- _Problem description_: Exclude any images and output the remaining records exactly.

── Data supplied

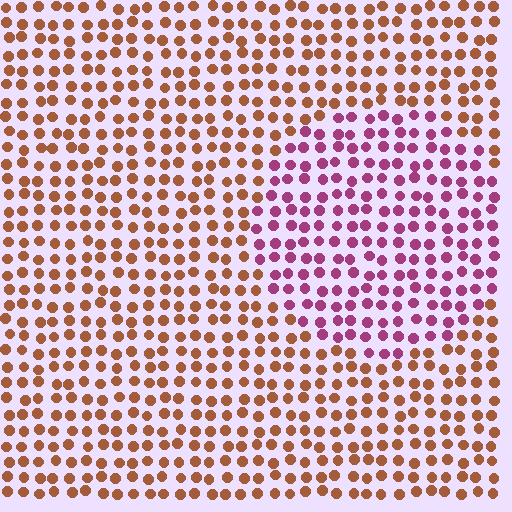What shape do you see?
I see a circle.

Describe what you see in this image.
The image is filled with small brown elements in a uniform arrangement. A circle-shaped region is visible where the elements are tinted to a slightly different hue, forming a subtle color boundary.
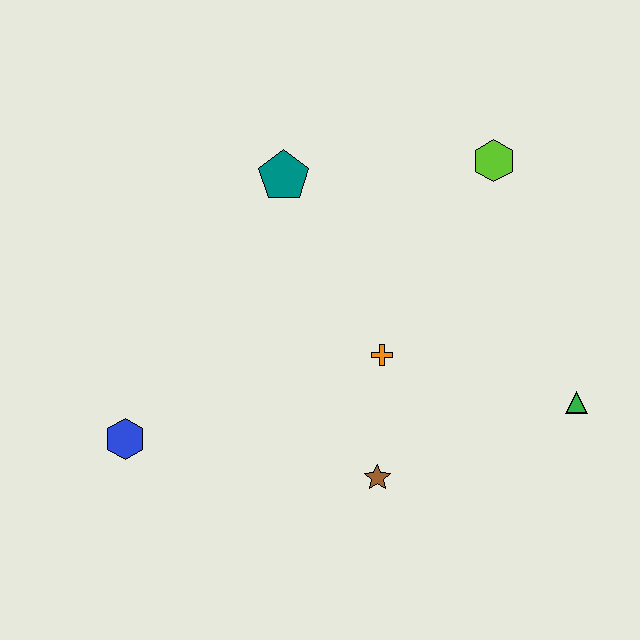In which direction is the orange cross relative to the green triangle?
The orange cross is to the left of the green triangle.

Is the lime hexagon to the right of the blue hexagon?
Yes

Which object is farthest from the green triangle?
The blue hexagon is farthest from the green triangle.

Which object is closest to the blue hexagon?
The brown star is closest to the blue hexagon.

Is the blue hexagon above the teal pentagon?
No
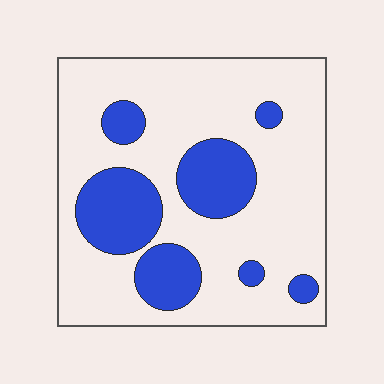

────

- _Expected answer_:
What shape do you see?
I see a circle.

Describe what you see in this image.
The image is filled with small brown elements in a uniform arrangement. A circle-shaped region is visible where the elements are tinted to a slightly different hue, forming a subtle color boundary.
In which direction is the orange cross relative to the green triangle?
The orange cross is to the left of the green triangle.

Is the lime hexagon to the right of the blue hexagon?
Yes

Which object is farthest from the green triangle?
The blue hexagon is farthest from the green triangle.

Which object is closest to the blue hexagon?
The brown star is closest to the blue hexagon.

Is the blue hexagon above the teal pentagon?
No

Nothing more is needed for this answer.